>> Start

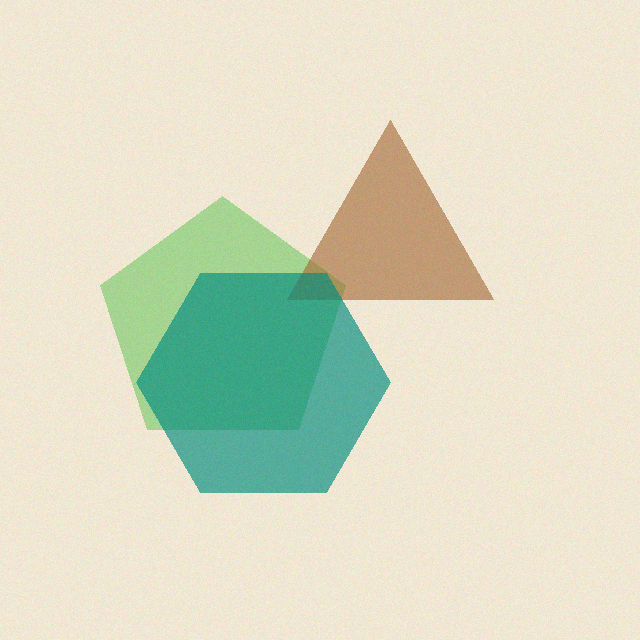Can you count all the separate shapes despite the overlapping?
Yes, there are 3 separate shapes.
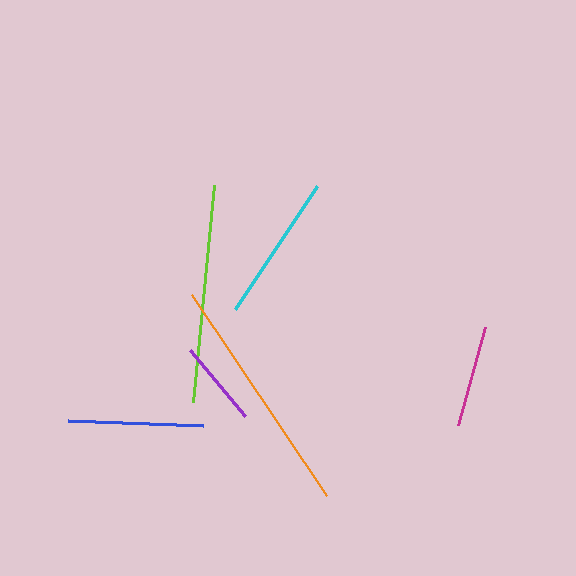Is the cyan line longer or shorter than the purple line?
The cyan line is longer than the purple line.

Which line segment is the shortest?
The purple line is the shortest at approximately 86 pixels.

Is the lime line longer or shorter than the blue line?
The lime line is longer than the blue line.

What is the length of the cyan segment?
The cyan segment is approximately 148 pixels long.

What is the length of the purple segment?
The purple segment is approximately 86 pixels long.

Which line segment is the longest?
The orange line is the longest at approximately 243 pixels.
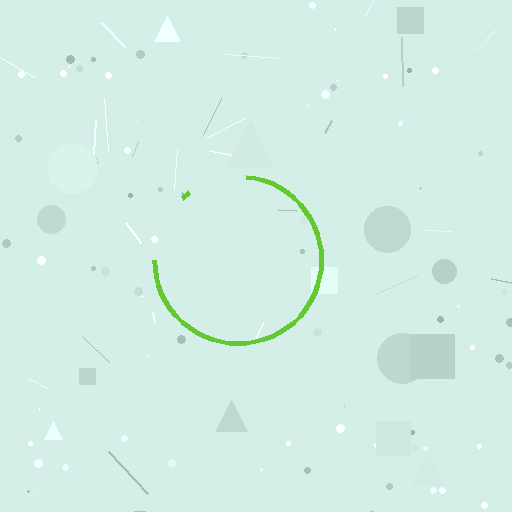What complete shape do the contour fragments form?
The contour fragments form a circle.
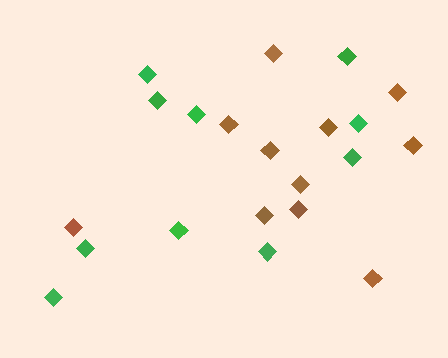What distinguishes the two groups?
There are 2 groups: one group of brown diamonds (11) and one group of green diamonds (10).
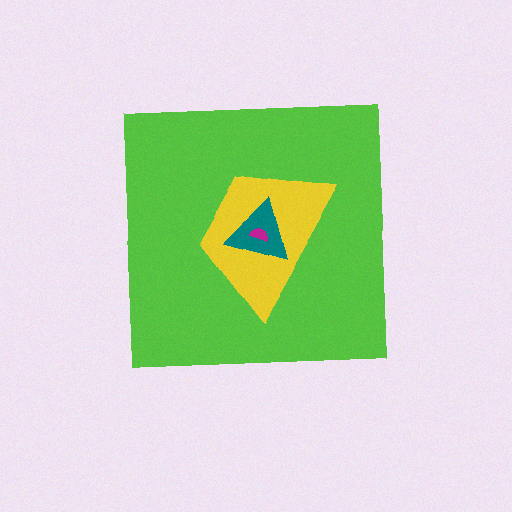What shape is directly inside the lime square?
The yellow trapezoid.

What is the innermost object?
The magenta semicircle.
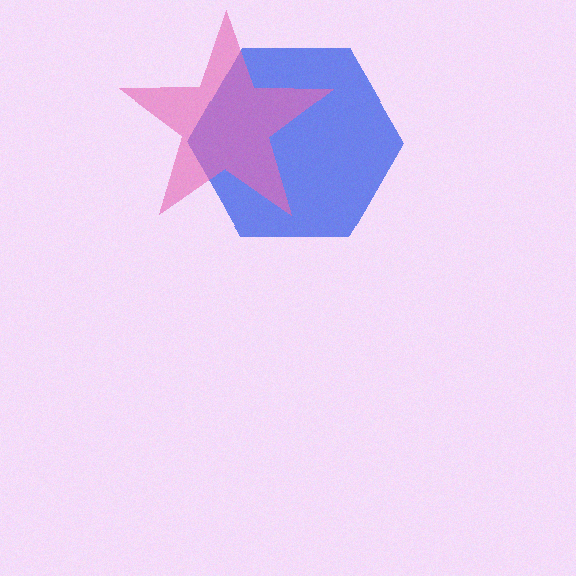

>> End

Strip out the images, then output the records above word for word.

= WRITTEN RESPONSE =
Can you count all the separate shapes despite the overlapping?
Yes, there are 3 separate shapes.
Is the cyan line longer or shorter than the purple line?
The cyan line is longer than the purple line.

Which line segment is the shortest?
The purple line is the shortest at approximately 86 pixels.

Is the lime line longer or shorter than the blue line?
The lime line is longer than the blue line.

What is the length of the cyan segment?
The cyan segment is approximately 148 pixels long.

What is the length of the purple segment?
The purple segment is approximately 86 pixels long.

Which line segment is the longest?
The orange line is the longest at approximately 243 pixels.
What complete shape do the contour fragments form?
The contour fragments form a circle.
What distinguishes the two groups?
There are 2 groups: one group of brown diamonds (11) and one group of green diamonds (10).
What shape is directly inside the lime square?
The yellow trapezoid.

What is the innermost object?
The magenta semicircle.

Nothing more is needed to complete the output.